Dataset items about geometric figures
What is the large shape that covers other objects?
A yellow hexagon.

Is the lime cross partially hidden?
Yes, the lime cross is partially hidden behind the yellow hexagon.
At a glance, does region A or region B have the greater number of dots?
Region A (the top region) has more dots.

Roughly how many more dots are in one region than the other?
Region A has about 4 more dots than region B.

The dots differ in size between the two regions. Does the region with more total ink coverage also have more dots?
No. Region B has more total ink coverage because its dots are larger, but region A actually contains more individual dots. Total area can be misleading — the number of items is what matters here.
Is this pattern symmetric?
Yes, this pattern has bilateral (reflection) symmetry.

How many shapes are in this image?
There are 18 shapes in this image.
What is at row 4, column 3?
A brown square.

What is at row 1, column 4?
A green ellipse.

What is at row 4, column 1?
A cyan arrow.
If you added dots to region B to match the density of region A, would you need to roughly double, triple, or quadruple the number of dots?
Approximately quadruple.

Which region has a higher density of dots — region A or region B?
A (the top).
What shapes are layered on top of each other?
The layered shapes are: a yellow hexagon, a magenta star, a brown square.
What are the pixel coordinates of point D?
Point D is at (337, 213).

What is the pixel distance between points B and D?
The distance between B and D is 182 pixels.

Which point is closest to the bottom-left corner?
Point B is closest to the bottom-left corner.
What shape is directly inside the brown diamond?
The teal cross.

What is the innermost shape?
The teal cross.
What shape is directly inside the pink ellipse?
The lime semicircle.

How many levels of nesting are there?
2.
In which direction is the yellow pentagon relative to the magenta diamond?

--

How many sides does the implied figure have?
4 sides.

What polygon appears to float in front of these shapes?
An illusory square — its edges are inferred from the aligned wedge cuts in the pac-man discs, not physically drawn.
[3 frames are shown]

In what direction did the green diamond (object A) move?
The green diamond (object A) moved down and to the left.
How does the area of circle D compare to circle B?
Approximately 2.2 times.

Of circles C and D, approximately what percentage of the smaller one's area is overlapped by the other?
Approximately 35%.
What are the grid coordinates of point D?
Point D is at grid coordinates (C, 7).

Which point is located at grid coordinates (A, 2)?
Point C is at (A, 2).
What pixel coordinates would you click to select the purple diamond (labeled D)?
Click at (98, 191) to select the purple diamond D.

● **SHORT EXERCISE**
Give back exactly the lines from the line that has "What is the pixel" to the line that has "In which direction", both included, and leave out all others.

● **CORRECT RESPONSE**
What is the pixel distance between points B and D?
The distance between B and D is 182 pixels.

Which point is closest to the bottom-left corner?
Point B is closest to the bottom-left corner.
What shape is directly inside the brown diamond?
The teal cross.

What is the innermost shape?
The teal cross.
What shape is directly inside the pink ellipse?
The lime semicircle.

How many levels of nesting are there?
2.
In which direction is the yellow pentagon relative to the magenta diamond?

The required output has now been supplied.